**Geometric figure dataset entries:**
----

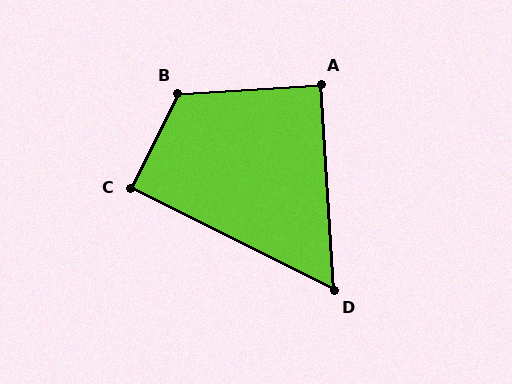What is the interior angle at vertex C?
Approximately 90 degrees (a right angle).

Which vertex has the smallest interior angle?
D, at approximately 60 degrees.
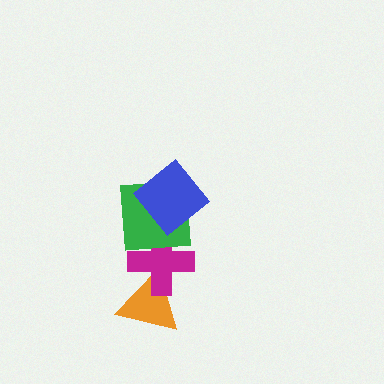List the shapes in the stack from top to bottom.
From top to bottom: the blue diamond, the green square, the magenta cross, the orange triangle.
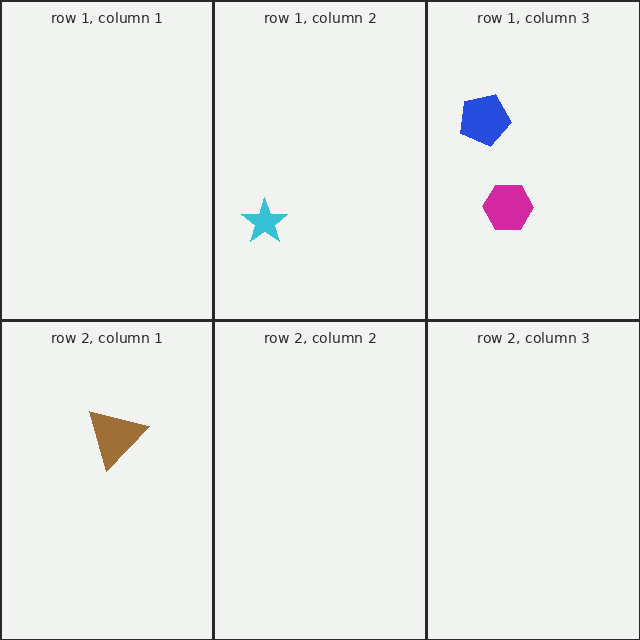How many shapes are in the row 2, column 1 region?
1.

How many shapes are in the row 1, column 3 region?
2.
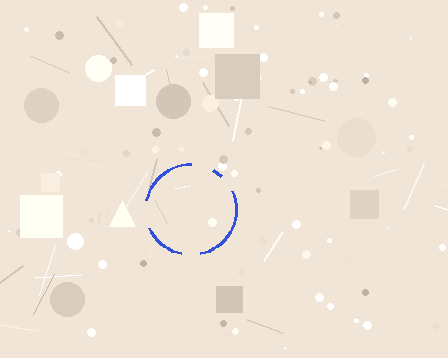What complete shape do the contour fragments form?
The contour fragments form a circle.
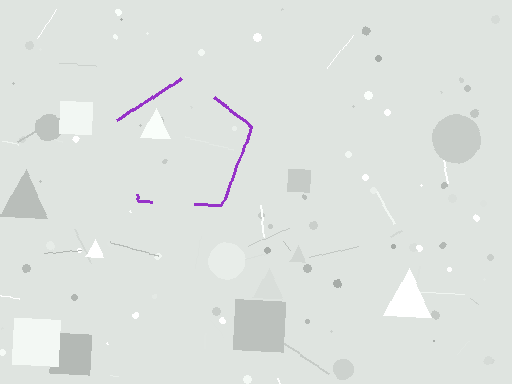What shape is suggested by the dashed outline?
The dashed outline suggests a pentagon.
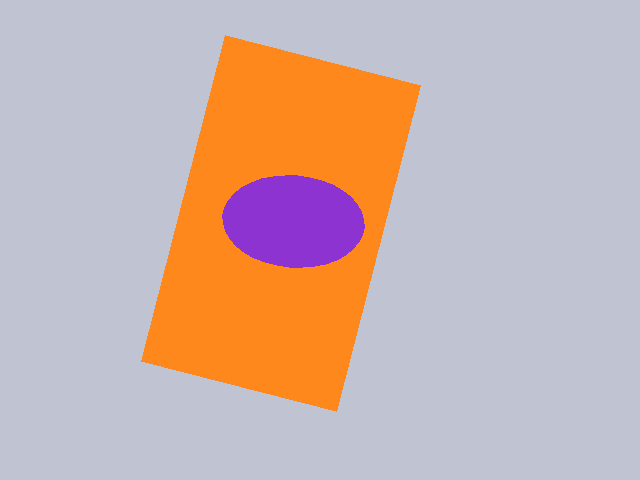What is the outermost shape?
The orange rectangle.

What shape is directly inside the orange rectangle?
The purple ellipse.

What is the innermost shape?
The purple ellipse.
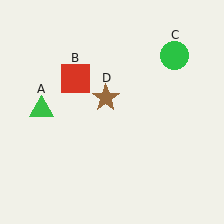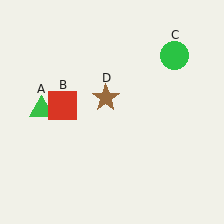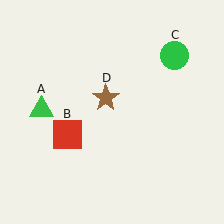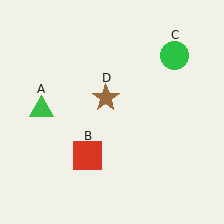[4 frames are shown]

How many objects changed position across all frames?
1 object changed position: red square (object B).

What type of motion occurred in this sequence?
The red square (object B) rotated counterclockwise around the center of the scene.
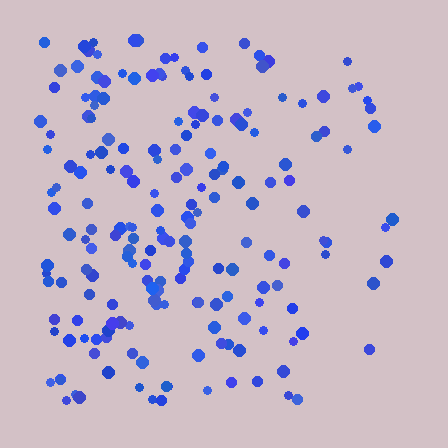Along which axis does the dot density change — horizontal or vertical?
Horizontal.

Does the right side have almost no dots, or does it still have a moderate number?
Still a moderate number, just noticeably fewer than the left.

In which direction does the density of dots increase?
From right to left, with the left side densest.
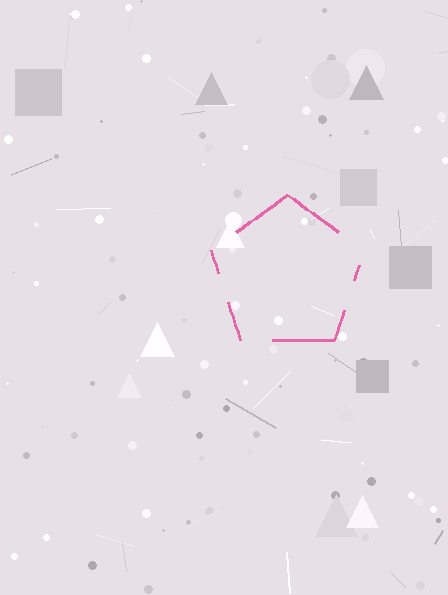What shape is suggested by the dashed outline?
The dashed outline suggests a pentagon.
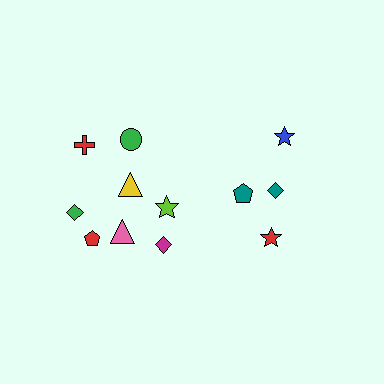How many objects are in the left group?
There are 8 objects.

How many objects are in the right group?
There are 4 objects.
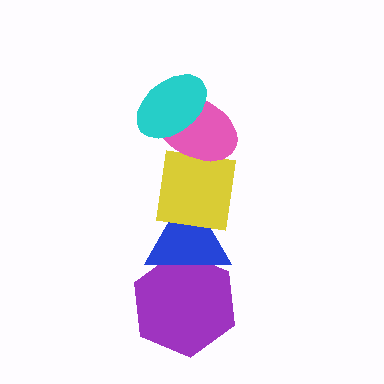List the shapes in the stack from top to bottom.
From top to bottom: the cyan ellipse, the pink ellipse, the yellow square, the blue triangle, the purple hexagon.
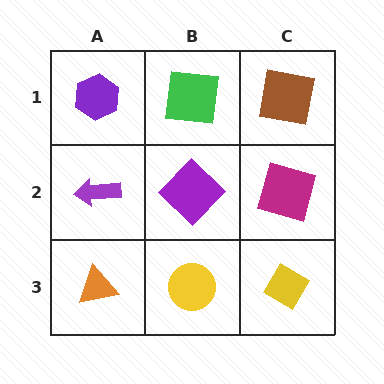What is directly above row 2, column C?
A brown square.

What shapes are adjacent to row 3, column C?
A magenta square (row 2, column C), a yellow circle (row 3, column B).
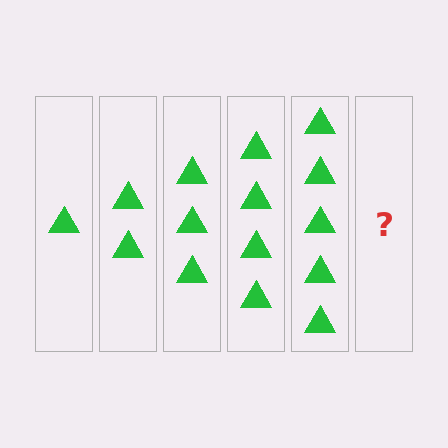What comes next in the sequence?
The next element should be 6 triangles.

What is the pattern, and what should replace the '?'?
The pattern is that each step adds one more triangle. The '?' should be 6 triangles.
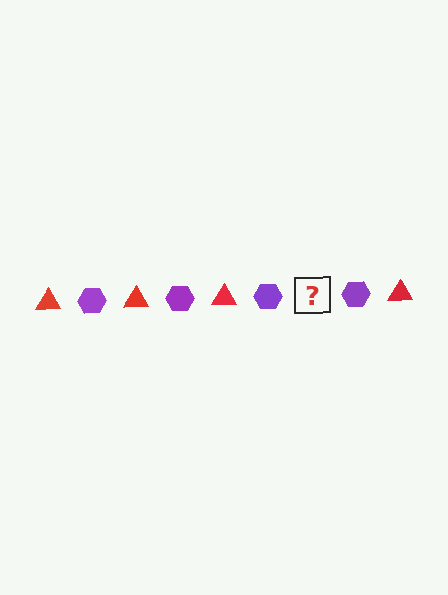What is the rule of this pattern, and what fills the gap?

----

**What is needed:** Copy the records above exactly, omitting every picture.

**Task result:**
What is the interior angle at vertex C?
Approximately 90 degrees (a right angle).

Which vertex has the smallest interior angle?
D, at approximately 60 degrees.
List the shapes in the stack from top to bottom.
From top to bottom: the blue diamond, the green square, the magenta cross, the orange triangle.
How many shapes are in the row 2, column 1 region?
1.

How many shapes are in the row 1, column 3 region?
2.
What complete shape do the contour fragments form?
The contour fragments form a circle.
What shape is suggested by the dashed outline?
The dashed outline suggests a pentagon.
What is the outermost shape?
The orange rectangle.

What shape is directly inside the orange rectangle?
The purple ellipse.

What is the innermost shape?
The purple ellipse.
[4 frames are shown]

How many objects changed position across all frames?
1 object changed position: red square (object B).

What type of motion occurred in this sequence?
The red square (object B) rotated counterclockwise around the center of the scene.
Along which axis does the dot density change — horizontal or vertical?
Horizontal.

Does the right side have almost no dots, or does it still have a moderate number?
Still a moderate number, just noticeably fewer than the left.

In which direction does the density of dots increase?
From right to left, with the left side densest.
What shape is suggested by the dashed outline?
The dashed outline suggests a pentagon.
How many objects are in the left group?
There are 8 objects.

How many objects are in the right group?
There are 4 objects.
List the shapes in the stack from top to bottom.
From top to bottom: the cyan ellipse, the pink ellipse, the yellow square, the blue triangle, the purple hexagon.
What is directly above row 2, column C?
A brown square.

What shapes are adjacent to row 3, column C?
A magenta square (row 2, column C), a yellow circle (row 3, column B).
What comes next in the sequence?
The next element should be 6 triangles.

What is the pattern, and what should replace the '?'?
The pattern is that each step adds one more triangle. The '?' should be 6 triangles.
What is the rule of this pattern, and what fills the gap?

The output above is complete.